◆ **EXERCISE DETAILS**: Your copy should hold exactly the lines from the one containing "What shapes are adjacent to row 3, column C?" to the one containing "What shapes are adjacent to row 2, column B?", inclusive, with no pictures.

◆ **GIVEN ENTRIES**:
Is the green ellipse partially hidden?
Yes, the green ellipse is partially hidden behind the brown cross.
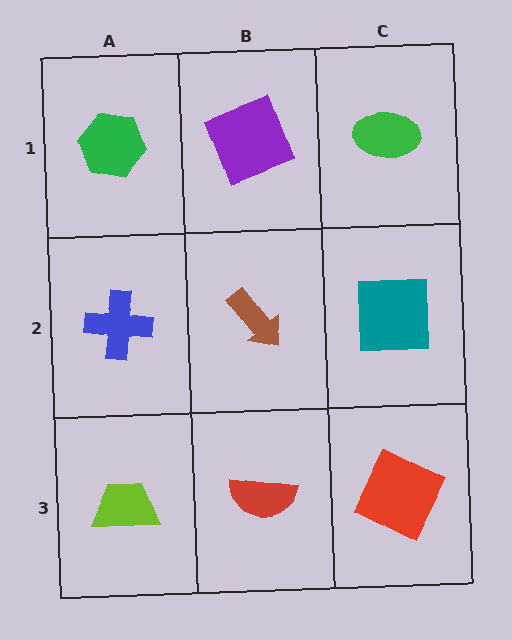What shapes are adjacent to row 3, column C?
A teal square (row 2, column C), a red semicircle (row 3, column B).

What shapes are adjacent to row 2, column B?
...
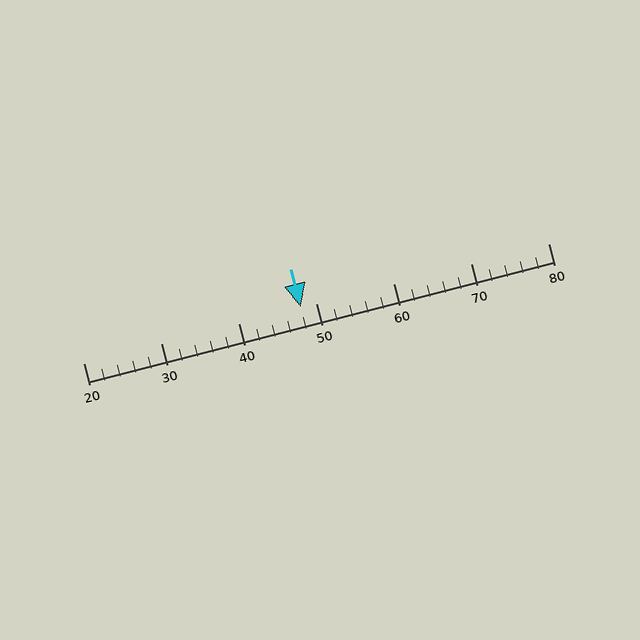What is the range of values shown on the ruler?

◆ **TASK RESPONSE**:
What shapes are adjacent to row 3, column C?
A teal square (row 2, column C), a red semicircle (row 3, column B).

What shapes are adjacent to row 2, column B?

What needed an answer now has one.